- [INSTRUCTIONS FOR THE TASK] Write out the material exactly, leaving every picture behind.

::::::::::

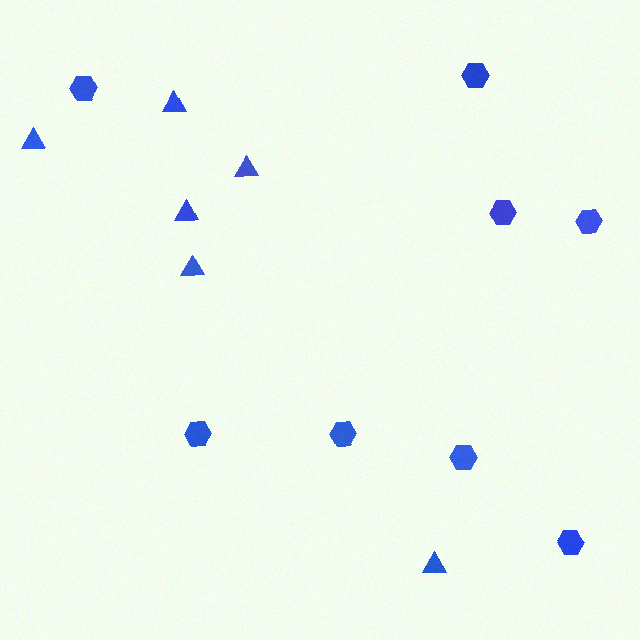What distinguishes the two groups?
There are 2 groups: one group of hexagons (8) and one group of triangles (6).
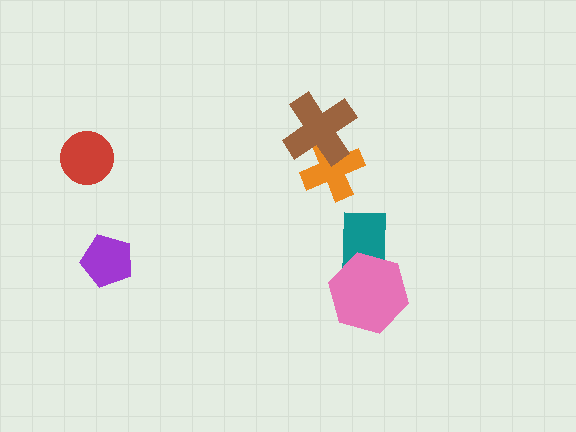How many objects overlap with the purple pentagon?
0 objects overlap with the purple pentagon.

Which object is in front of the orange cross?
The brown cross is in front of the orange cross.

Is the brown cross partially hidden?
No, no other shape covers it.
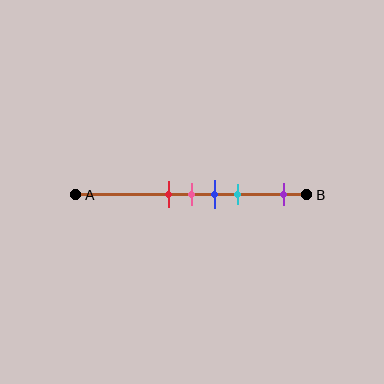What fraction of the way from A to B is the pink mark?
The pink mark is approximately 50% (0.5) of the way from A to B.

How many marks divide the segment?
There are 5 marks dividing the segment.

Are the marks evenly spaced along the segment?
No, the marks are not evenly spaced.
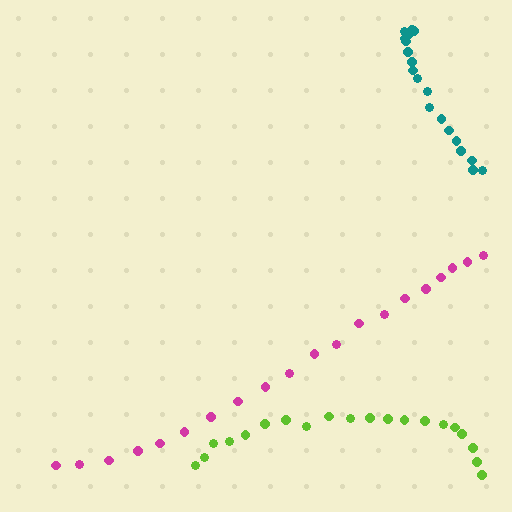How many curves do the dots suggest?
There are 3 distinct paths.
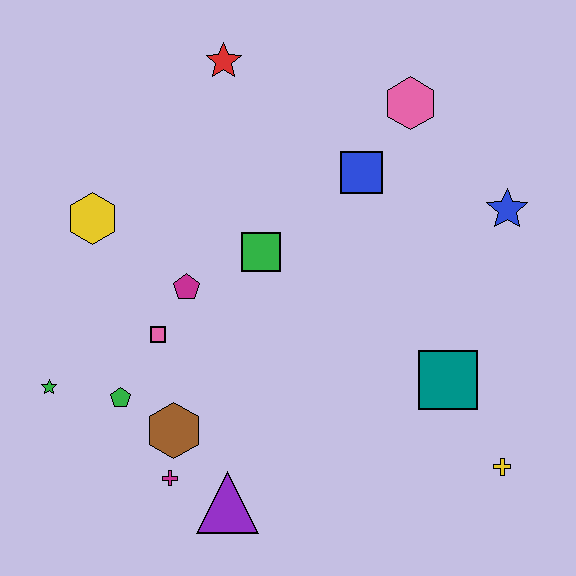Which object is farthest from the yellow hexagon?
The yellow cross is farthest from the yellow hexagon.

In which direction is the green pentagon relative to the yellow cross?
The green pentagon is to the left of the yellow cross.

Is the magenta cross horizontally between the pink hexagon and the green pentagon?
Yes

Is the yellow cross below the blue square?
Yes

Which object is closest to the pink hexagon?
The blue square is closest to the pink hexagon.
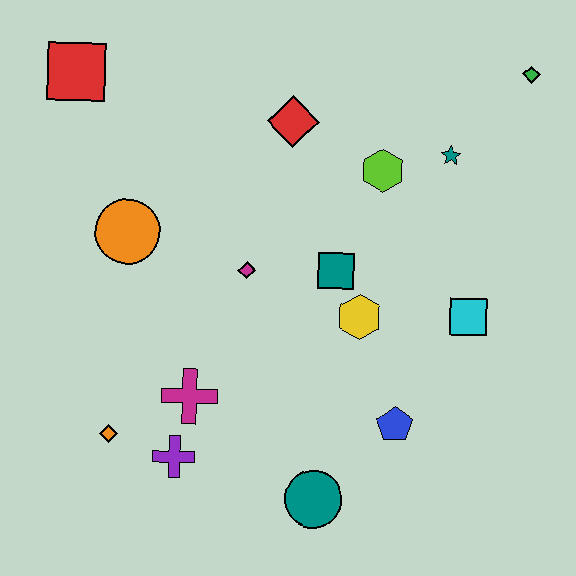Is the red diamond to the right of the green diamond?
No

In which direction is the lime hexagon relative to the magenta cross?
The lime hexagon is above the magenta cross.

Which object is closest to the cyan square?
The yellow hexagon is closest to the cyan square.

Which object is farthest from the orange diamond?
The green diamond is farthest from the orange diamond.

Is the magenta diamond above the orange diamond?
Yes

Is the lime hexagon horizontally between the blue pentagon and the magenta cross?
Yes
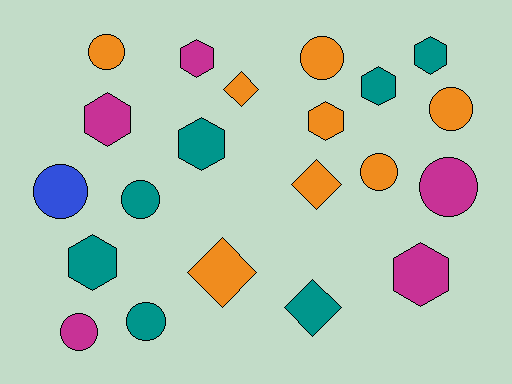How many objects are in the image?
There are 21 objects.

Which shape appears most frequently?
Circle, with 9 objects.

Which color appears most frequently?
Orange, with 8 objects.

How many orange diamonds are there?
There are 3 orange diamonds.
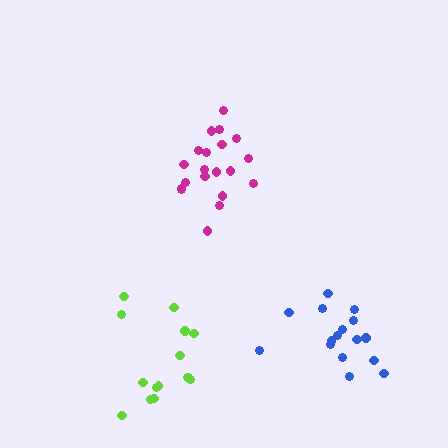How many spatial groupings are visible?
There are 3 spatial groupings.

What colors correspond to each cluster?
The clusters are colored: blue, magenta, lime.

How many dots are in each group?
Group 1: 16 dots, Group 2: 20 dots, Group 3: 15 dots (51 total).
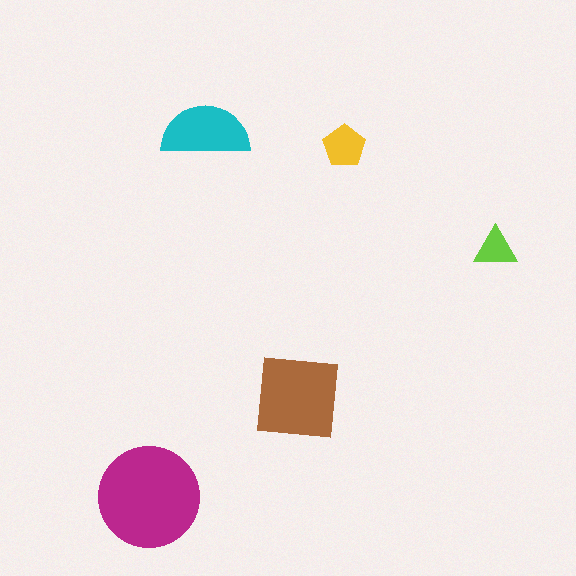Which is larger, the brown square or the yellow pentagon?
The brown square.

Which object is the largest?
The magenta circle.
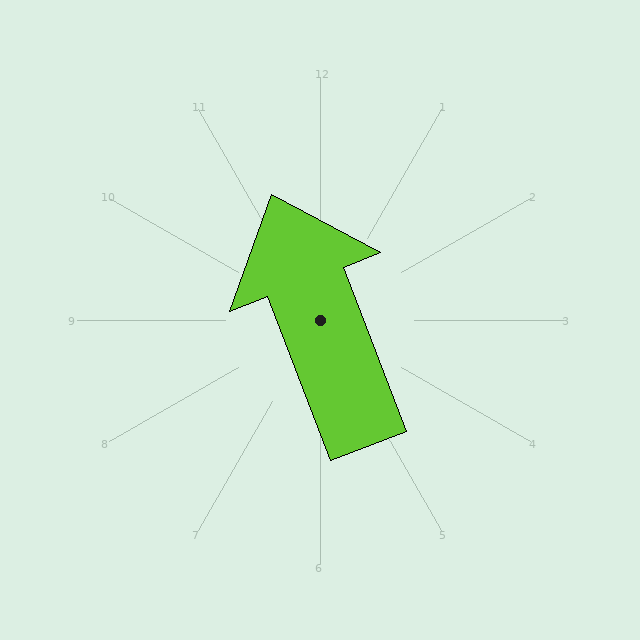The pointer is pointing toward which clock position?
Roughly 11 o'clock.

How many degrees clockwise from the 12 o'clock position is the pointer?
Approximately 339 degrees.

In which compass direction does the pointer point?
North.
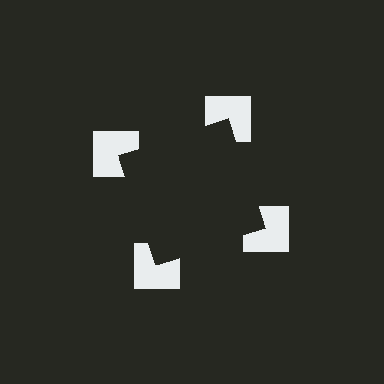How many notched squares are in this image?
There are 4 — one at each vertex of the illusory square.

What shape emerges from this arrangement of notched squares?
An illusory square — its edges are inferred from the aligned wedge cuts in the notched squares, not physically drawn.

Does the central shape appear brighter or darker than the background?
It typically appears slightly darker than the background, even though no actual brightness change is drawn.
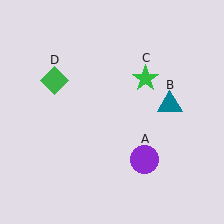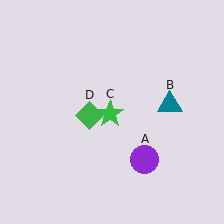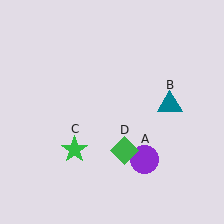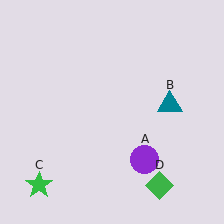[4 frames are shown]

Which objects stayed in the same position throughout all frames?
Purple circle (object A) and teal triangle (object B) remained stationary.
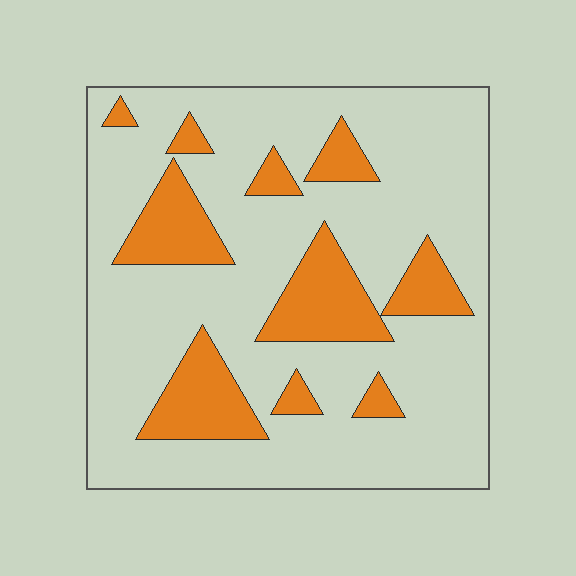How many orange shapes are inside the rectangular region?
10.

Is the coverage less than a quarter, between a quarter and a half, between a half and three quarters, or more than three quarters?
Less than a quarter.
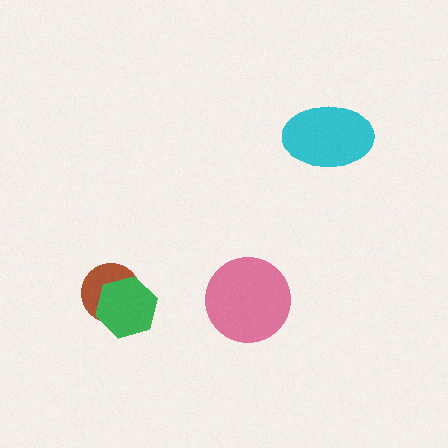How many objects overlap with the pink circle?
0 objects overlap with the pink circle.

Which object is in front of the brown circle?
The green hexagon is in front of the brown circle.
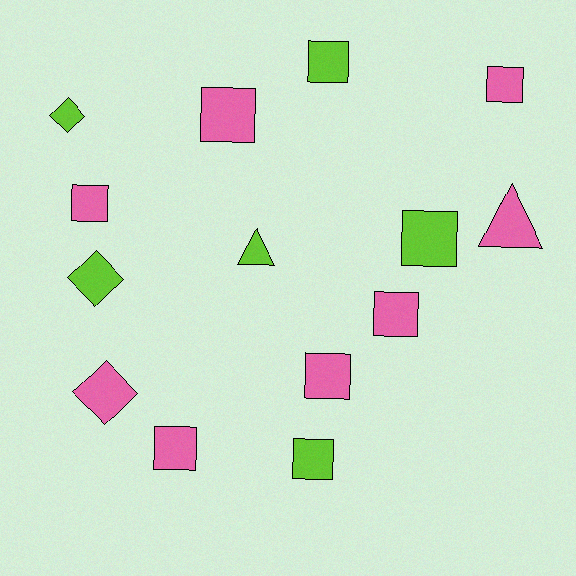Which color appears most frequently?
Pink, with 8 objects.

::::::::::

- [THE ANSWER]
What distinguishes the two groups?
There are 2 groups: one group of hexagons (8) and one group of triangles (6).
How many objects overlap with the purple pentagon?
0 objects overlap with the purple pentagon.

Which object is in front of the orange cross?
The brown cross is in front of the orange cross.

Is the brown cross partially hidden?
No, no other shape covers it.
What fraction of the way from A to B is the pink mark?
The pink mark is approximately 50% (0.5) of the way from A to B.

How many marks divide the segment?
There are 5 marks dividing the segment.

Are the marks evenly spaced along the segment?
No, the marks are not evenly spaced.
How many curves do the dots suggest?
There are 3 distinct paths.
Which object is farthest from the yellow hexagon?
The yellow cross is farthest from the yellow hexagon.

In which direction is the green pentagon relative to the yellow cross?
The green pentagon is to the left of the yellow cross.

Is the magenta cross horizontally between the pink hexagon and the green pentagon?
Yes

Is the yellow cross below the blue square?
Yes

Which object is closest to the pink hexagon?
The blue square is closest to the pink hexagon.
Is the red diamond to the right of the green diamond?
No

In which direction is the lime hexagon relative to the magenta cross?
The lime hexagon is above the magenta cross.

Which object is closest to the cyan square?
The yellow hexagon is closest to the cyan square.

Which object is farthest from the orange diamond?
The green diamond is farthest from the orange diamond.

Is the magenta diamond above the orange diamond?
Yes

Is the lime hexagon horizontally between the blue pentagon and the magenta cross?
Yes
How many objects are in the image?
There are 21 objects.

Which shape appears most frequently?
Circle, with 9 objects.

Which color appears most frequently?
Orange, with 8 objects.

How many orange diamonds are there?
There are 3 orange diamonds.
How many spatial groupings are visible?
There are 3 spatial groupings.

What colors correspond to each cluster?
The clusters are colored: blue, magenta, lime.

How many dots are in each group?
Group 1: 16 dots, Group 2: 20 dots, Group 3: 15 dots (51 total).
Which is larger, the brown square or the yellow pentagon?
The brown square.

Which object is the largest?
The magenta circle.
The pointer is pointing toward which clock position?
Roughly 11 o'clock.

How many degrees clockwise from the 12 o'clock position is the pointer?
Approximately 339 degrees.

In which compass direction does the pointer point?
North.
How many notched squares are in this image?
There are 4 — one at each vertex of the illusory square.

What shape emerges from this arrangement of notched squares?
An illusory square — its edges are inferred from the aligned wedge cuts in the notched squares, not physically drawn.

Does the central shape appear brighter or darker than the background?
It typically appears slightly darker than the background, even though no actual brightness change is drawn.
[4 frames are shown]

Which objects stayed in the same position throughout all frames?
Purple circle (object A) and teal triangle (object B) remained stationary.
How many orange shapes are inside the rectangular region?
10.

Is the coverage less than a quarter, between a quarter and a half, between a half and three quarters, or more than three quarters?
Less than a quarter.
How many objects overlap with the pink circle?
0 objects overlap with the pink circle.

Which object is in front of the brown circle?
The green hexagon is in front of the brown circle.
Which color appears most frequently?
Pink, with 8 objects.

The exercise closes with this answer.